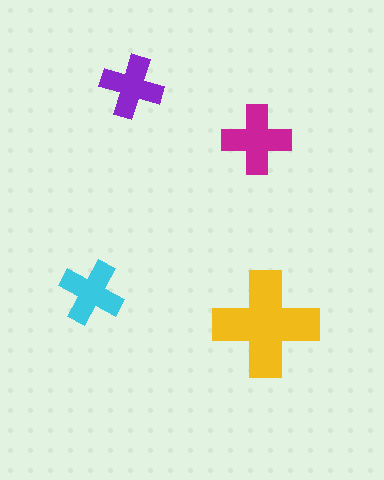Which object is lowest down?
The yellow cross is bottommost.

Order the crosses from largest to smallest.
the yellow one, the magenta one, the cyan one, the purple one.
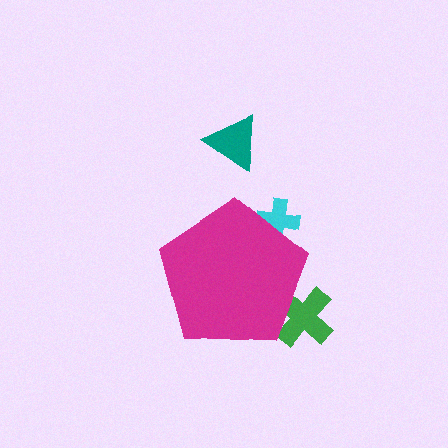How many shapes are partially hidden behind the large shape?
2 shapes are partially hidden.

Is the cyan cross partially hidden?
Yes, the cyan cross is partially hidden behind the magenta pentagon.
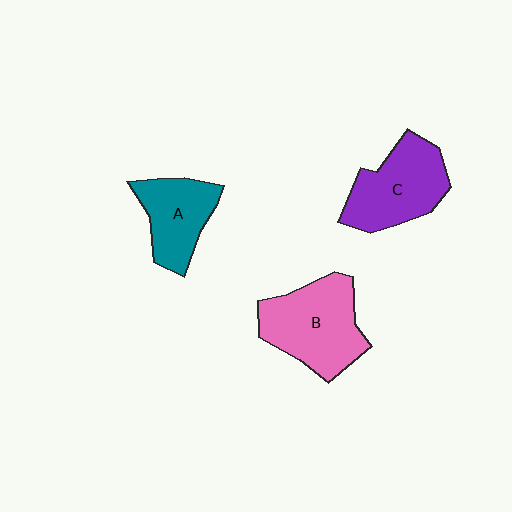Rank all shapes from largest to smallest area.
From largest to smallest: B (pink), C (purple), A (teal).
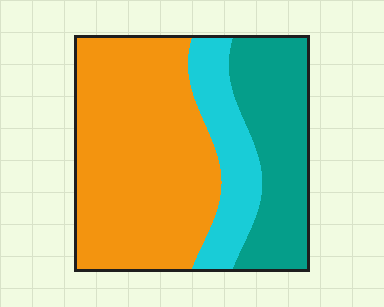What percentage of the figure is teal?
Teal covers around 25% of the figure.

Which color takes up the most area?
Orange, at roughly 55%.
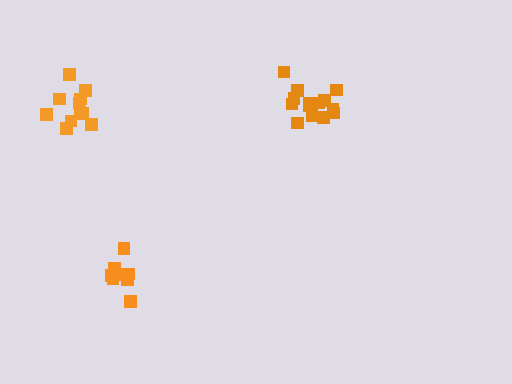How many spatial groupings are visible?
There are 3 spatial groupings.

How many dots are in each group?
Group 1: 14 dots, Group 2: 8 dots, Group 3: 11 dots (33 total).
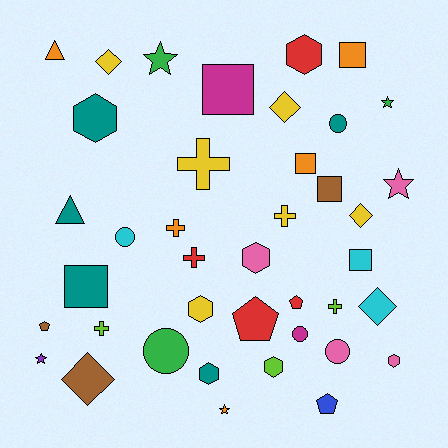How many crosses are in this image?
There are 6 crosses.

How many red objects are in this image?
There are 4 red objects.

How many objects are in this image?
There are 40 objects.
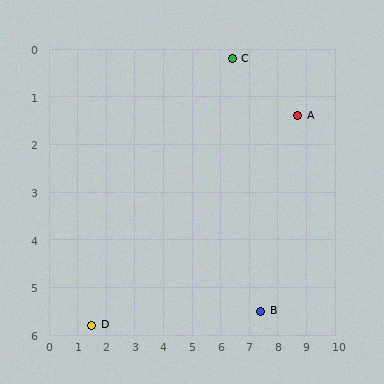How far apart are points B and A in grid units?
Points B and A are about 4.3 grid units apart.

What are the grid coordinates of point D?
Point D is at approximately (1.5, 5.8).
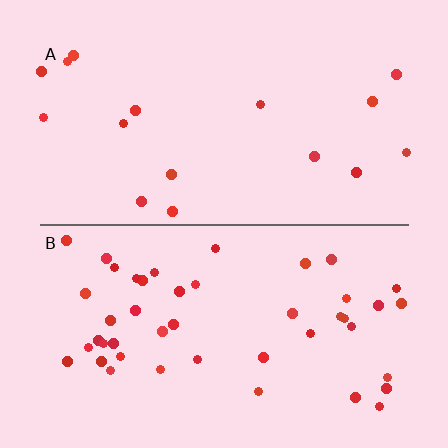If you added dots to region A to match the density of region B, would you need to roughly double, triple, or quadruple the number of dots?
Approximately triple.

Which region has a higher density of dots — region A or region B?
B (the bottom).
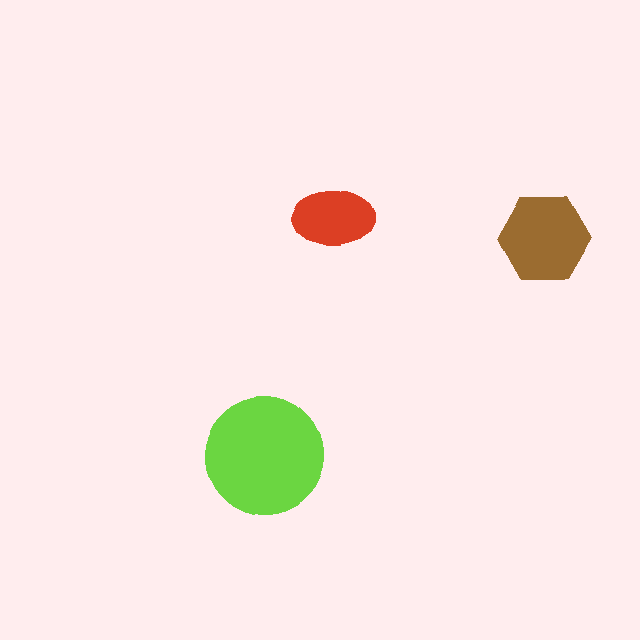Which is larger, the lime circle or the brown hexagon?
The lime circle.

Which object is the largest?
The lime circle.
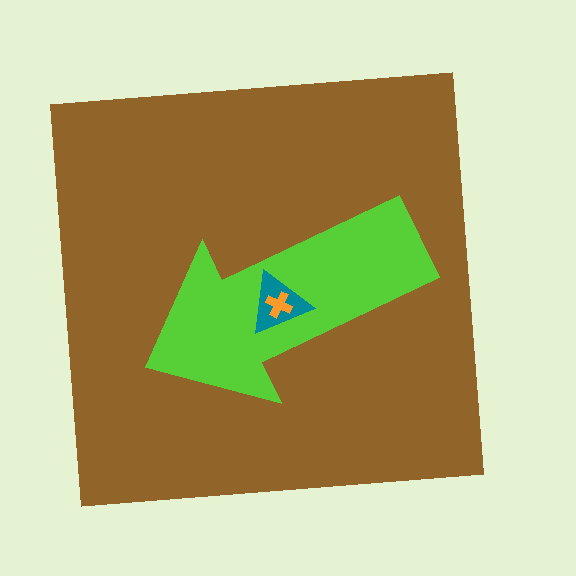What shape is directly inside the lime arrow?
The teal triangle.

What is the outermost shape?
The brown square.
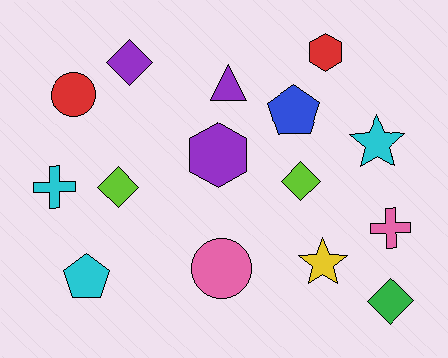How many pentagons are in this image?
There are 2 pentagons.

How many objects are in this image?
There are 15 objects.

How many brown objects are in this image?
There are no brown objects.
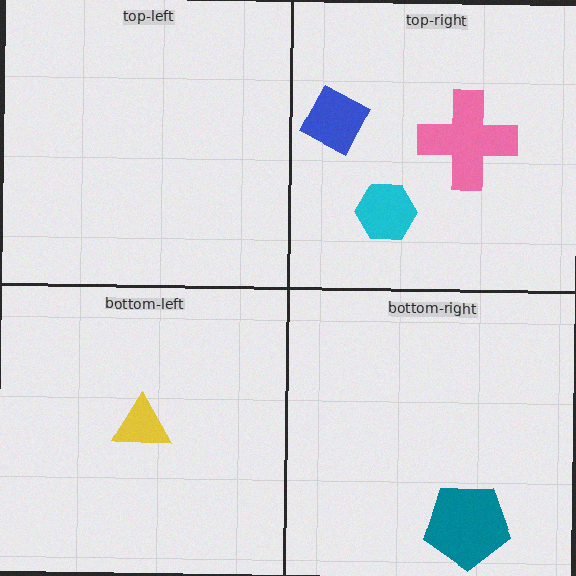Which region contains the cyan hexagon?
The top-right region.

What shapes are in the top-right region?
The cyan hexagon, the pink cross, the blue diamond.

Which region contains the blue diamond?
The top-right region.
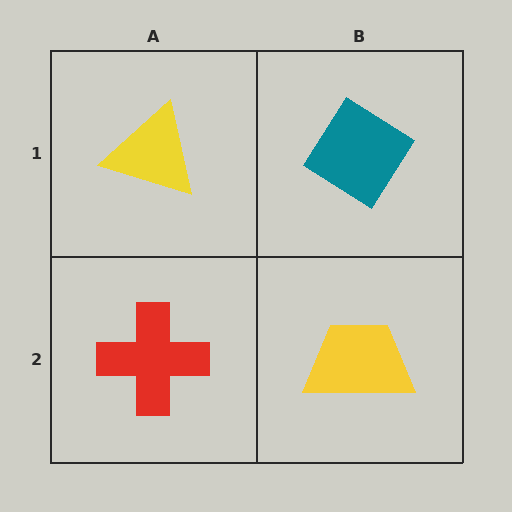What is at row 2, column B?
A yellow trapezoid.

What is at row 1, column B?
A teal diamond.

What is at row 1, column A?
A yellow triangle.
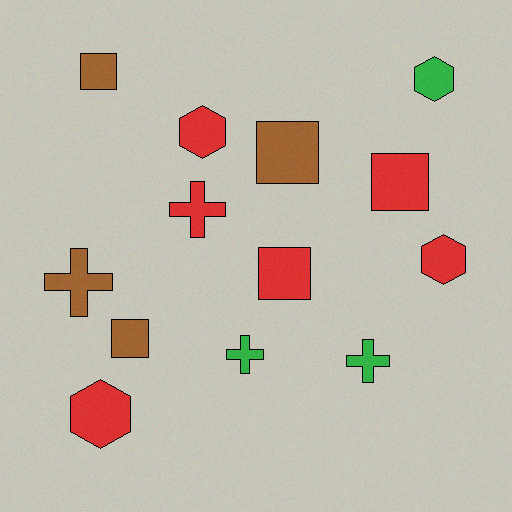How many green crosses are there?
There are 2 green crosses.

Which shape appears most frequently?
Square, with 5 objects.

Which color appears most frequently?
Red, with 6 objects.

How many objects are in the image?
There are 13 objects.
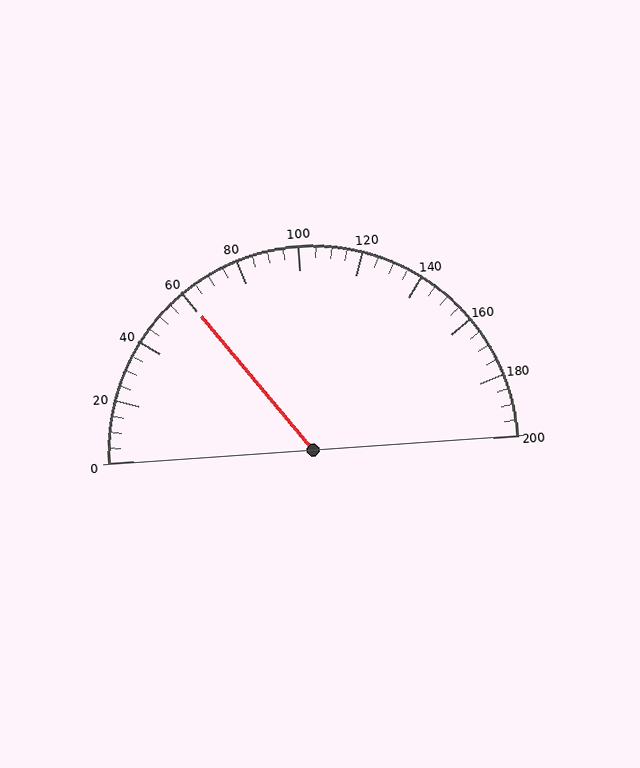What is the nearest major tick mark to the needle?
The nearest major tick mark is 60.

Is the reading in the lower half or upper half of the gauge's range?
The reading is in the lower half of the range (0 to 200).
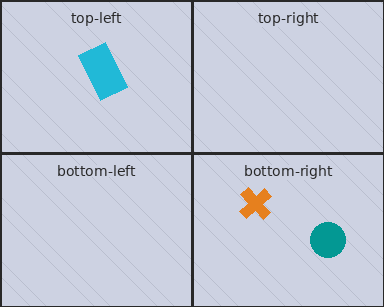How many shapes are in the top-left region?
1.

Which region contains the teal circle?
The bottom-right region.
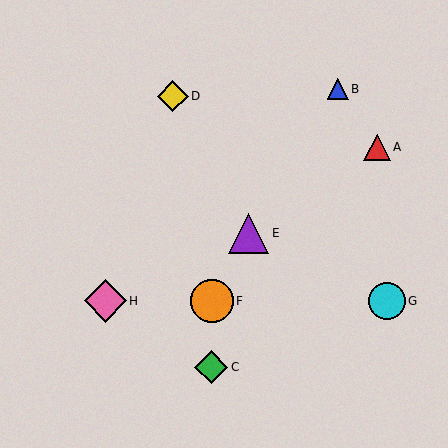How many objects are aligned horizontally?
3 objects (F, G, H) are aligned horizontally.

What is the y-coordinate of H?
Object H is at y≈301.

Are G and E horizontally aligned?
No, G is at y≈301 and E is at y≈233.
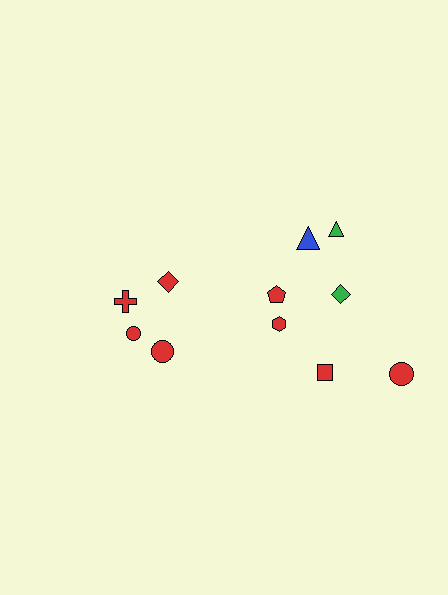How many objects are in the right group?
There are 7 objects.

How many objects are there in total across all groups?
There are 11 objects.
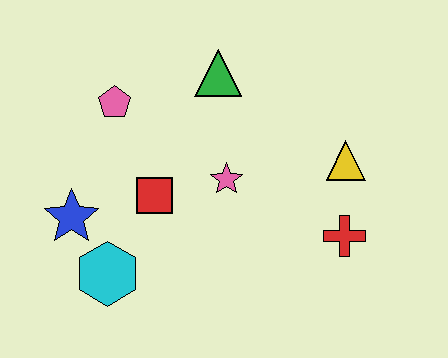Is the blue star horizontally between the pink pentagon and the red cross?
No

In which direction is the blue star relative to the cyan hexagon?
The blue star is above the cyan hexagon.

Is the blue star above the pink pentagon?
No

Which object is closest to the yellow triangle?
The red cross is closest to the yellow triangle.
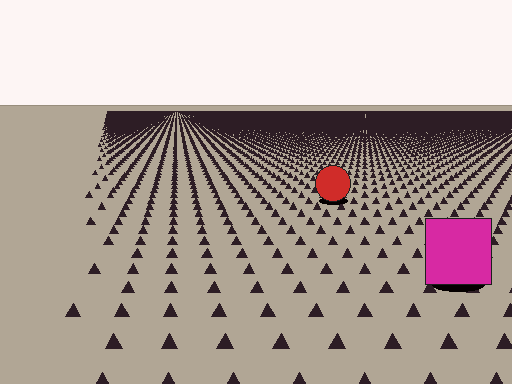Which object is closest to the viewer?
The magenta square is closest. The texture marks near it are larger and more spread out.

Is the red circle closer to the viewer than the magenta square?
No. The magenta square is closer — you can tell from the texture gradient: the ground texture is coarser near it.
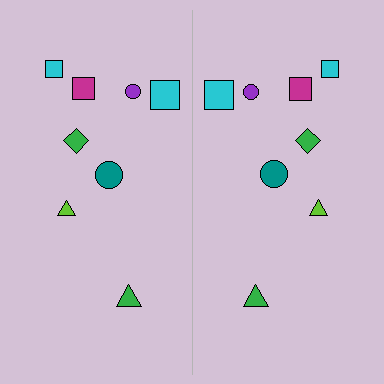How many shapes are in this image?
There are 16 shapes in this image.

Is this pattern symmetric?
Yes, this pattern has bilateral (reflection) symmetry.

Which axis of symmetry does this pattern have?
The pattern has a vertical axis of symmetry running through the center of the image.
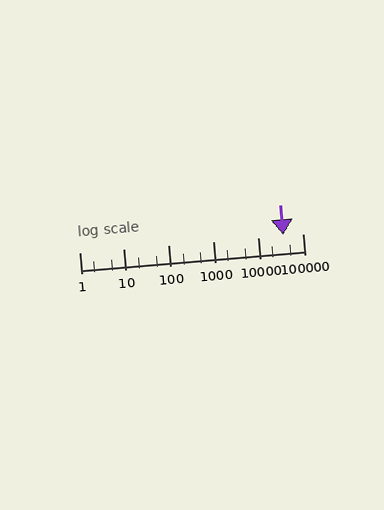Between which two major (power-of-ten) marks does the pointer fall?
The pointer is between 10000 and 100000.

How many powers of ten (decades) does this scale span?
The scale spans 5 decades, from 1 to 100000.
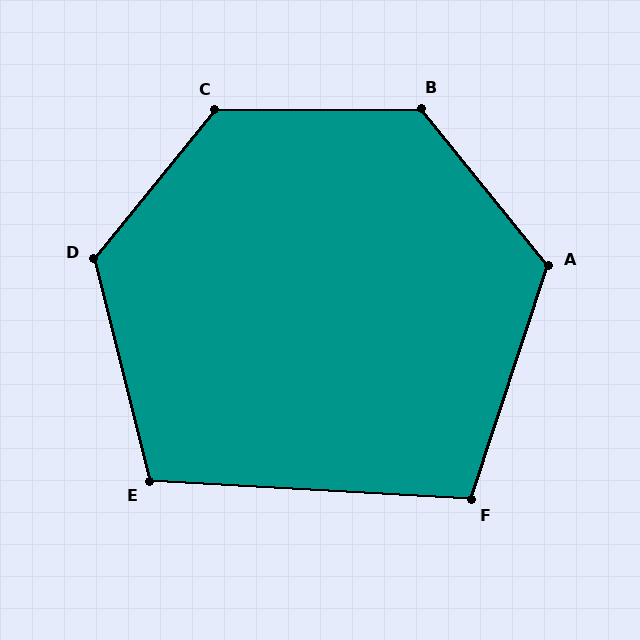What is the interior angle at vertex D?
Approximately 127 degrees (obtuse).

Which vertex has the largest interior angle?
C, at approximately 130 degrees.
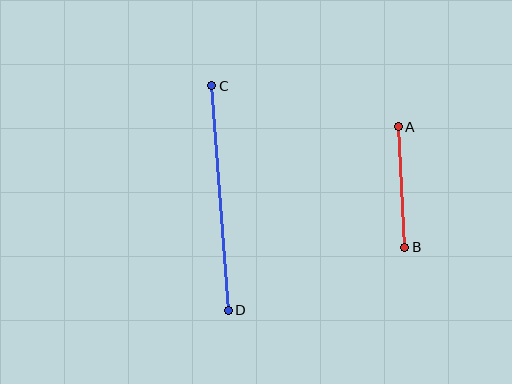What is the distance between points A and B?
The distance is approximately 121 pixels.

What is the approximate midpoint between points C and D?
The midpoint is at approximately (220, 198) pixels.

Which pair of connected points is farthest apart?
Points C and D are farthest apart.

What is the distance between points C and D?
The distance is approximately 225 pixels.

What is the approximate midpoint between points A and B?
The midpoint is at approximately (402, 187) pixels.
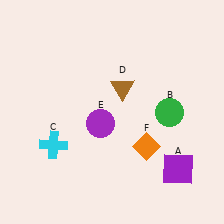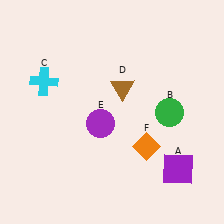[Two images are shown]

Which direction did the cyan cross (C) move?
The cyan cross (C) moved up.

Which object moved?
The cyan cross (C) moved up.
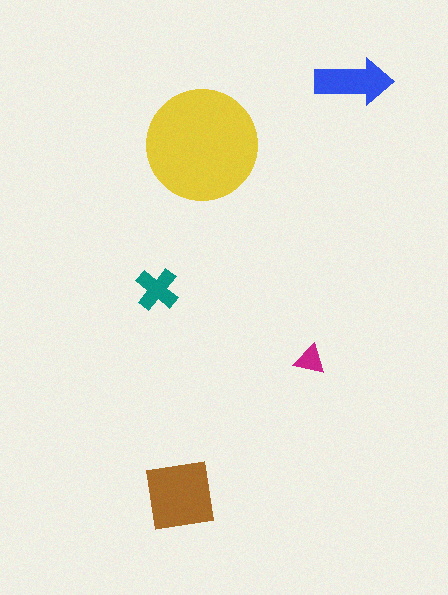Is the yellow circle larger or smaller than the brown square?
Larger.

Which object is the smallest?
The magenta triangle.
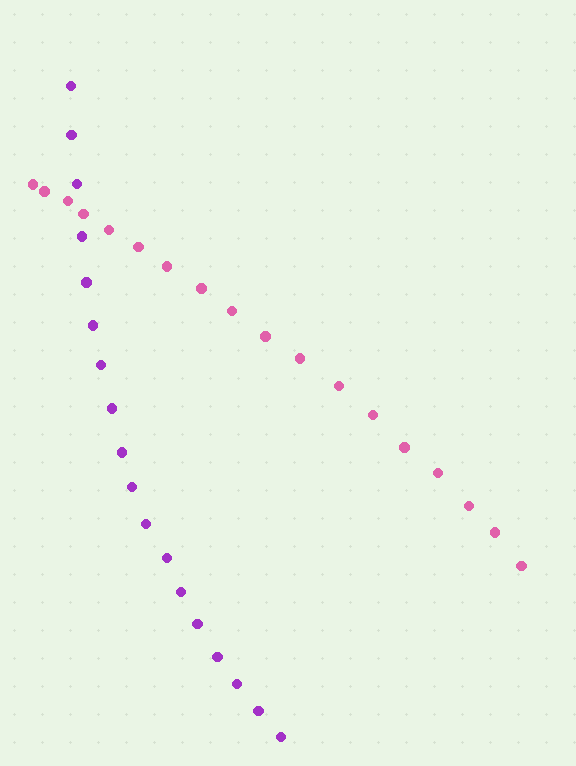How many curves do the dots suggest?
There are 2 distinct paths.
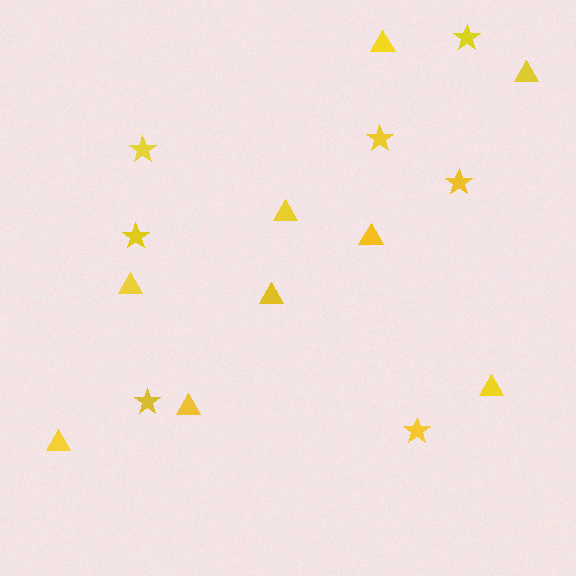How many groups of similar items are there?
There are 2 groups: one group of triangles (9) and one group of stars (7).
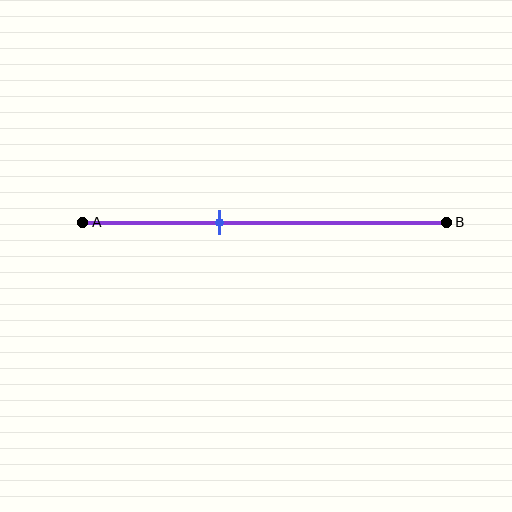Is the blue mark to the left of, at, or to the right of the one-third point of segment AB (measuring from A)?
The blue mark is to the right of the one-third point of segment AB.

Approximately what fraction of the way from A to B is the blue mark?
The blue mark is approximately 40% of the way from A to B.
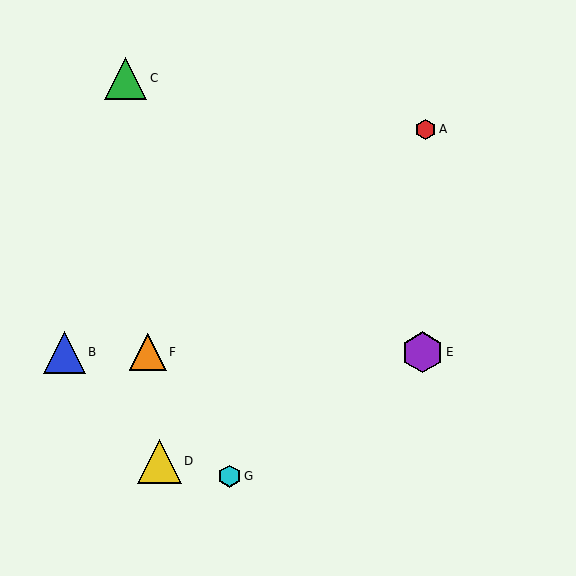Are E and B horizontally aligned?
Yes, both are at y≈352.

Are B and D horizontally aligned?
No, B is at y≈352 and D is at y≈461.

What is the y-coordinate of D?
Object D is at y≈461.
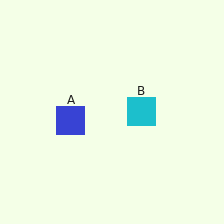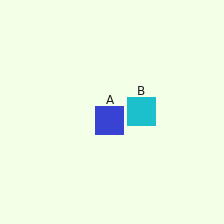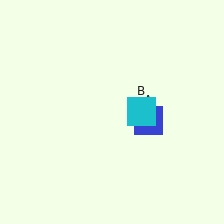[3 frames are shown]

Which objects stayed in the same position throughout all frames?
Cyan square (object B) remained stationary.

## GIVEN EXERCISE
Begin with the line that contains "Which objects stayed" and set down each line exactly until the records above end, including the final line.

## OUTPUT FOR THIS TASK
Which objects stayed in the same position throughout all frames?
Cyan square (object B) remained stationary.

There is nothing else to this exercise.